» The records:
+-------+

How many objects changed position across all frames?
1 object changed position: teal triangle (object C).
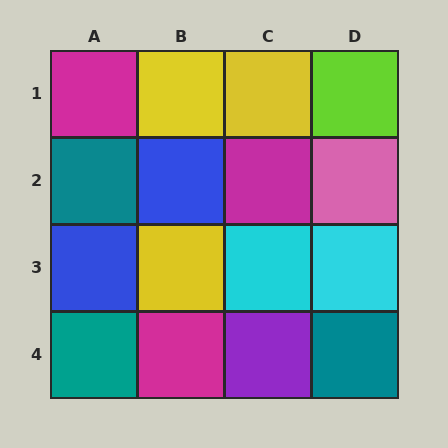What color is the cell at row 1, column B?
Yellow.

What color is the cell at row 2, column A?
Teal.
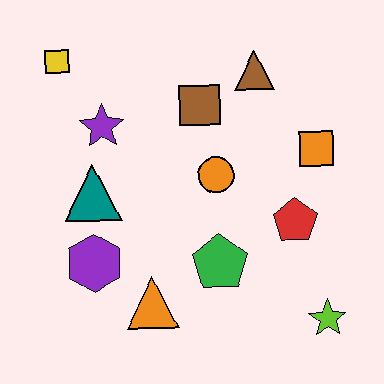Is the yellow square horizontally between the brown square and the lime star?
No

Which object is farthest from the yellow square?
The lime star is farthest from the yellow square.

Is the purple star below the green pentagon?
No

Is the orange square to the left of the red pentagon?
No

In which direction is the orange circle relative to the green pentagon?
The orange circle is above the green pentagon.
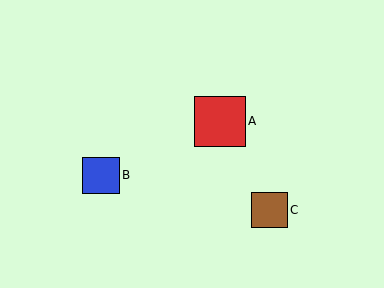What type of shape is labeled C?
Shape C is a brown square.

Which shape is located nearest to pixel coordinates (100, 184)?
The blue square (labeled B) at (101, 175) is nearest to that location.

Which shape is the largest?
The red square (labeled A) is the largest.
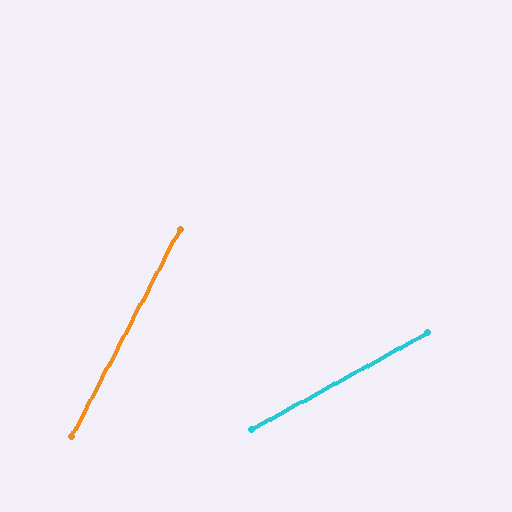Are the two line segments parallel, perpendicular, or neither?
Neither parallel nor perpendicular — they differ by about 33°.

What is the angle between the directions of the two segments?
Approximately 33 degrees.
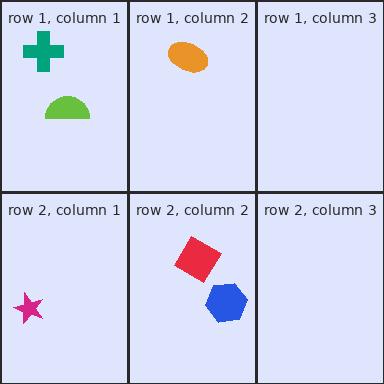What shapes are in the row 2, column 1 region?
The magenta star.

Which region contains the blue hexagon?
The row 2, column 2 region.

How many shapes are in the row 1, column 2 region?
1.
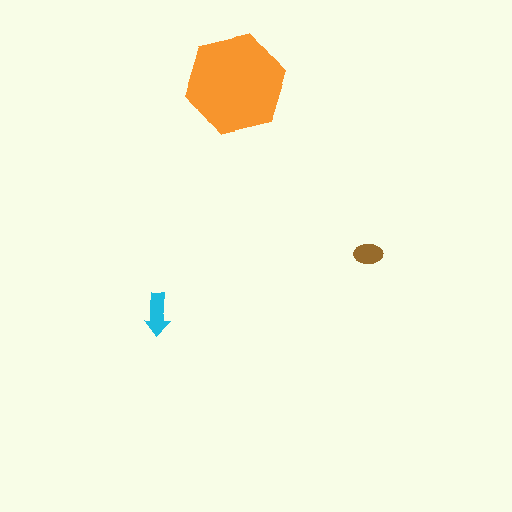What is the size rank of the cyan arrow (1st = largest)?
2nd.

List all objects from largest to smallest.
The orange hexagon, the cyan arrow, the brown ellipse.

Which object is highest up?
The orange hexagon is topmost.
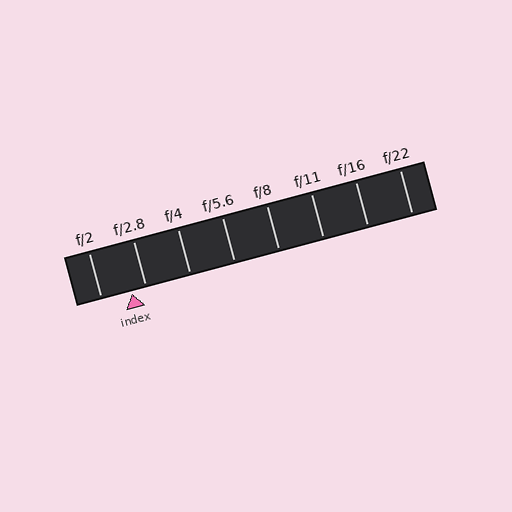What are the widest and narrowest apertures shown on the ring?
The widest aperture shown is f/2 and the narrowest is f/22.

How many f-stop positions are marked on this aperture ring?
There are 8 f-stop positions marked.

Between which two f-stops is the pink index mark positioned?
The index mark is between f/2 and f/2.8.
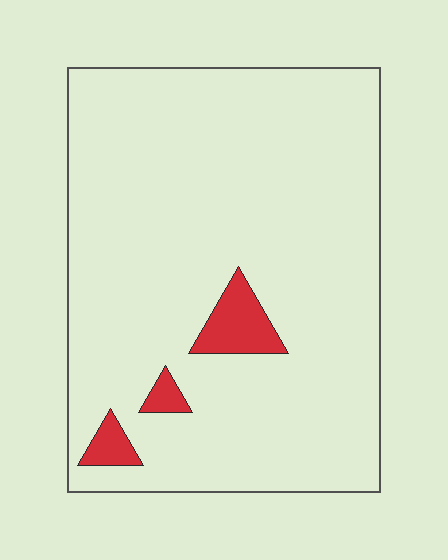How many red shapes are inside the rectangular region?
3.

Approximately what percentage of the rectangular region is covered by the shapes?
Approximately 5%.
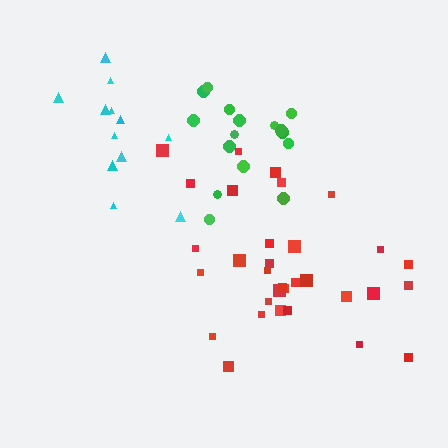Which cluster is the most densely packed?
Green.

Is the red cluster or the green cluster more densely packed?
Green.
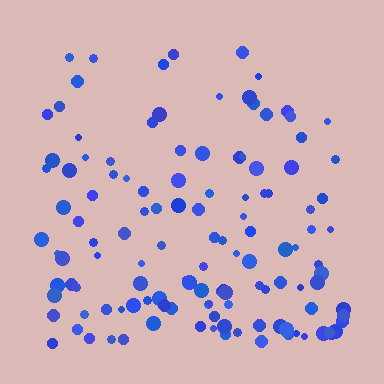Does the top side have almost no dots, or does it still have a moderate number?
Still a moderate number, just noticeably fewer than the bottom.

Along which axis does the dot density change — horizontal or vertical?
Vertical.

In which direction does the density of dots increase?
From top to bottom, with the bottom side densest.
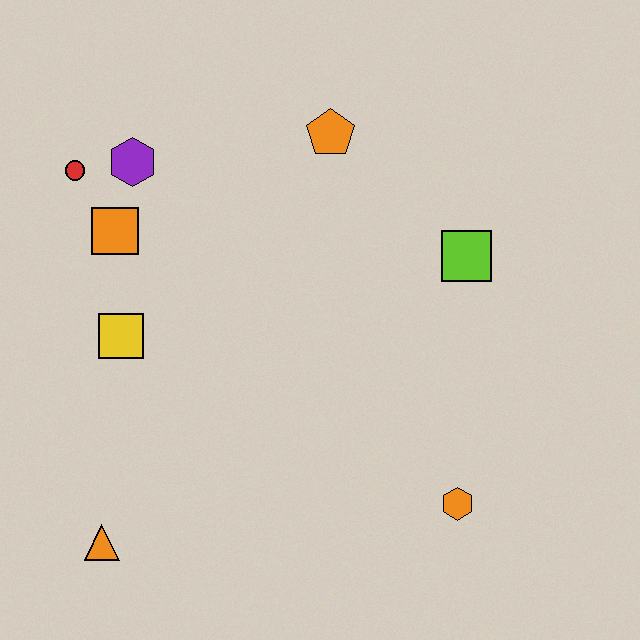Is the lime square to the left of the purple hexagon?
No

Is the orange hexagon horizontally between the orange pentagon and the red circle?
No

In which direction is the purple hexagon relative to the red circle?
The purple hexagon is to the right of the red circle.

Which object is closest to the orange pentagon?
The lime square is closest to the orange pentagon.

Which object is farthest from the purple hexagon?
The orange hexagon is farthest from the purple hexagon.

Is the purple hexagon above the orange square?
Yes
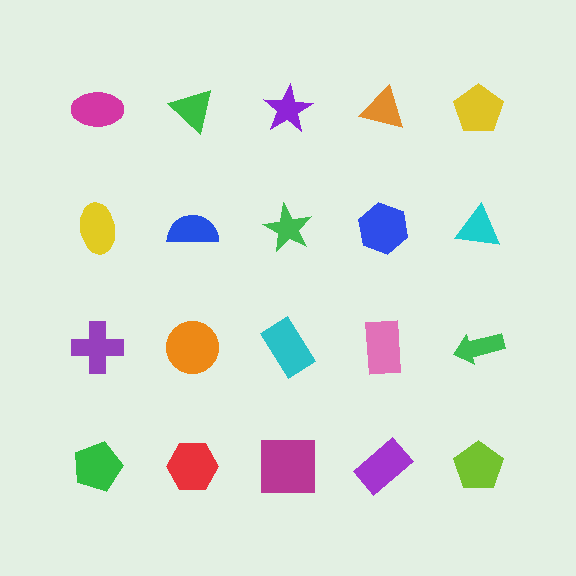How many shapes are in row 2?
5 shapes.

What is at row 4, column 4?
A purple rectangle.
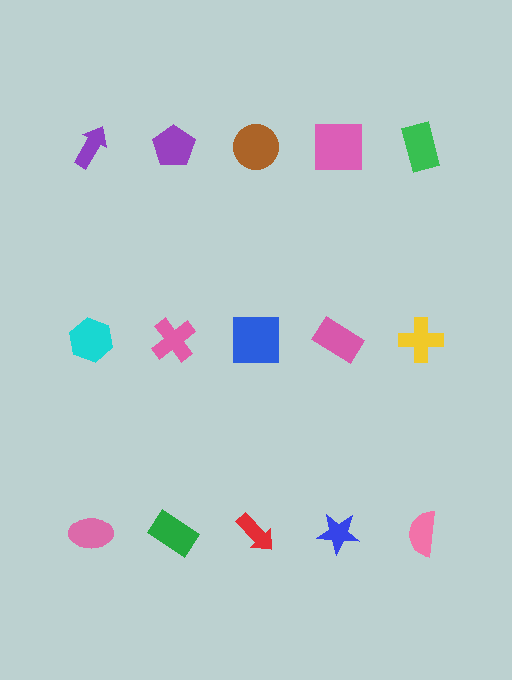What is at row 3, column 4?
A blue star.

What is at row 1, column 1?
A purple arrow.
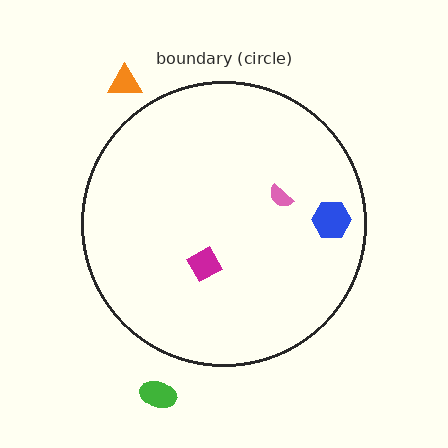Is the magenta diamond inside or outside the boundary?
Inside.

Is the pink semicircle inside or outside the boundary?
Inside.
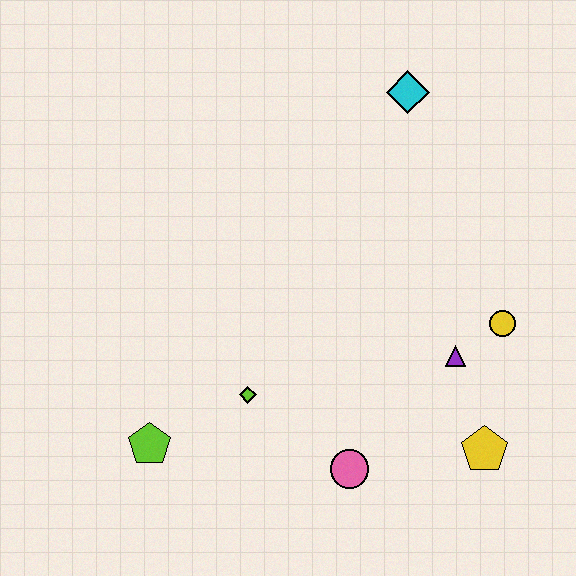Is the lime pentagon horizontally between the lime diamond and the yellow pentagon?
No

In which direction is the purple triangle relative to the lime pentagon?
The purple triangle is to the right of the lime pentagon.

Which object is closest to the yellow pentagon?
The purple triangle is closest to the yellow pentagon.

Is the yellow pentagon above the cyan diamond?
No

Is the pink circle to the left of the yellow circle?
Yes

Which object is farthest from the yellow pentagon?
The cyan diamond is farthest from the yellow pentagon.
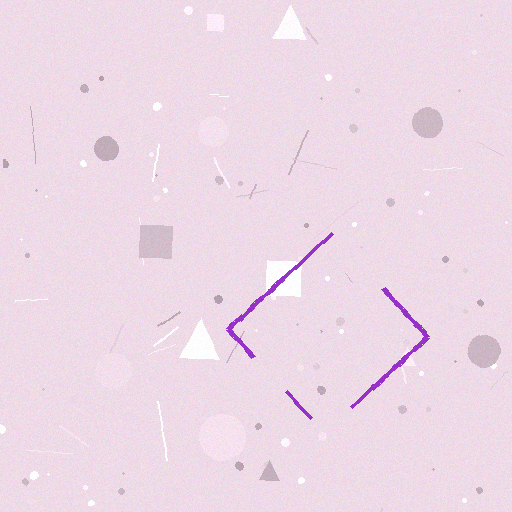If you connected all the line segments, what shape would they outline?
They would outline a diamond.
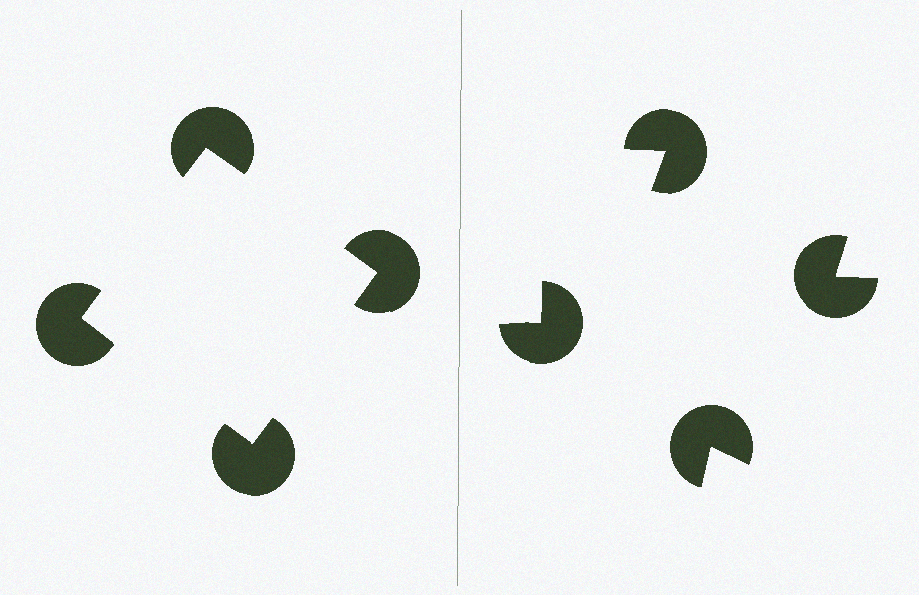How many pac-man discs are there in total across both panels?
8 — 4 on each side.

+-------+

» Your instructions: Transcribe the complete set of entries verbatim. No pictures belong in the copy.

» Final result:
How many objects changed position across all frames?
1 object changed position: teal triangle (object C).
What color is the cell at row 1, column B?
Yellow.

What color is the cell at row 2, column A?
Teal.
Is the yellow square horizontally between the brown square and the lime star?
No

Which object is farthest from the yellow square?
The lime star is farthest from the yellow square.

Is the purple star below the green pentagon?
No

Is the orange square to the left of the red pentagon?
No

In which direction is the orange circle relative to the green pentagon?
The orange circle is above the green pentagon.
What type of shape is labeled C?
Shape C is a brown square.

Which shape is located nearest to pixel coordinates (100, 184)?
The blue square (labeled B) at (101, 175) is nearest to that location.

Which shape is the largest?
The red square (labeled A) is the largest.
Are the two line segments parallel, perpendicular, or neither?
Neither parallel nor perpendicular — they differ by about 33°.

What is the angle between the directions of the two segments?
Approximately 33 degrees.
What shapes are in the row 2, column 1 region?
The magenta star.

Which region contains the blue hexagon?
The row 2, column 2 region.

How many shapes are in the row 1, column 2 region?
1.
What is the size rank of the cyan arrow (1st = largest)?
2nd.

List all objects from largest to smallest.
The orange hexagon, the cyan arrow, the brown ellipse.

Which object is highest up?
The orange hexagon is topmost.
What are the widest and narrowest apertures shown on the ring?
The widest aperture shown is f/2 and the narrowest is f/22.

How many f-stop positions are marked on this aperture ring?
There are 8 f-stop positions marked.

Between which two f-stops is the pink index mark positioned?
The index mark is between f/2 and f/2.8.
How many red shapes are inside the rectangular region?
3.

Approximately what percentage of the rectangular region is covered by the shapes?
Approximately 5%.
Which cluster is the most densely packed?
Green.

Is the red cluster or the green cluster more densely packed?
Green.
Does the top side have almost no dots, or does it still have a moderate number?
Still a moderate number, just noticeably fewer than the bottom.

Along which axis does the dot density change — horizontal or vertical?
Vertical.

In which direction does the density of dots increase?
From top to bottom, with the bottom side densest.
Is the lime square to the left of the purple hexagon?
No

Is the orange hexagon horizontally between the orange pentagon and the red circle?
No

In which direction is the purple hexagon relative to the red circle?
The purple hexagon is to the right of the red circle.

Which object is closest to the orange pentagon?
The lime square is closest to the orange pentagon.

Which object is farthest from the purple hexagon?
The orange hexagon is farthest from the purple hexagon.

Is the purple hexagon above the orange square?
Yes
How many shapes are in row 2?
5 shapes.

What is at row 4, column 4?
A purple rectangle.
What is at row 3, column 4?
A blue star.

What is at row 1, column 1?
A purple arrow.
Is the magenta diamond inside or outside the boundary?
Inside.

Is the pink semicircle inside or outside the boundary?
Inside.
Is the lime pentagon horizontally between the lime diamond and the yellow pentagon?
No

In which direction is the purple triangle relative to the lime pentagon?
The purple triangle is to the right of the lime pentagon.

Which object is closest to the yellow pentagon?
The purple triangle is closest to the yellow pentagon.

Is the yellow pentagon above the cyan diamond?
No

Is the pink circle to the left of the yellow circle?
Yes

Which object is farthest from the yellow pentagon?
The cyan diamond is farthest from the yellow pentagon.
If you connected all the line segments, what shape would they outline?
They would outline a diamond.
How many pac-man discs are there in total across both panels?
8 — 4 on each side.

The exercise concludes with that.